Stored data entries
________________________________________

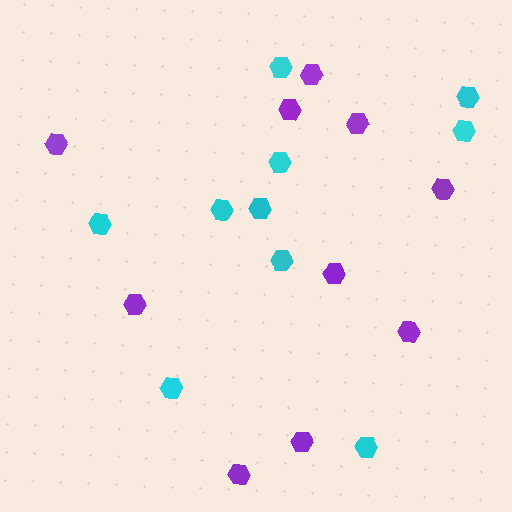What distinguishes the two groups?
There are 2 groups: one group of cyan hexagons (10) and one group of purple hexagons (10).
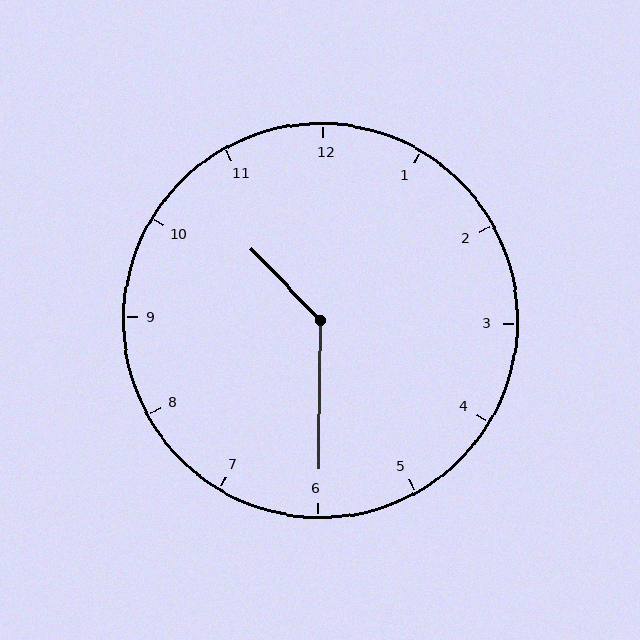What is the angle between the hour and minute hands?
Approximately 135 degrees.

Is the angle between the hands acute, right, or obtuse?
It is obtuse.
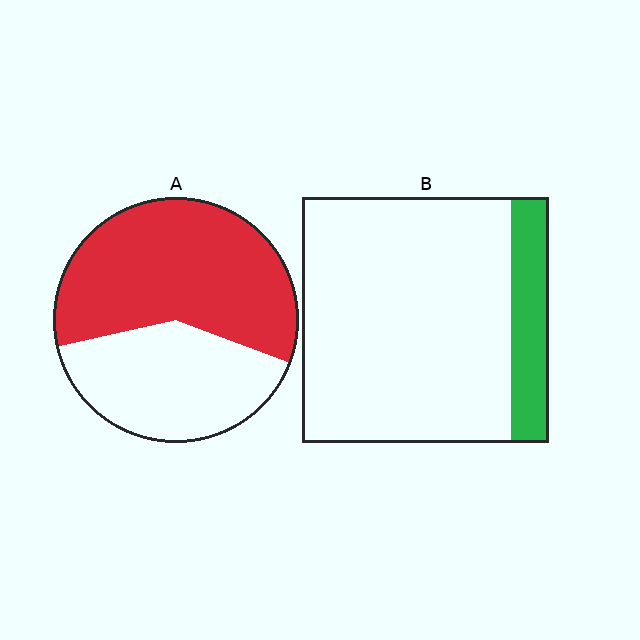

________________________________________

• [INSTRUCTIONS FOR THE TASK] Give back the whole listing as it stands, minus its pictures.

• [REPLY]
What distinguishes the two groups?
There are 2 groups: one group of cyan hexagons (10) and one group of purple hexagons (10).
What is the angle between the hour and minute hands?
Approximately 135 degrees.

Is the angle between the hands acute, right, or obtuse?
It is obtuse.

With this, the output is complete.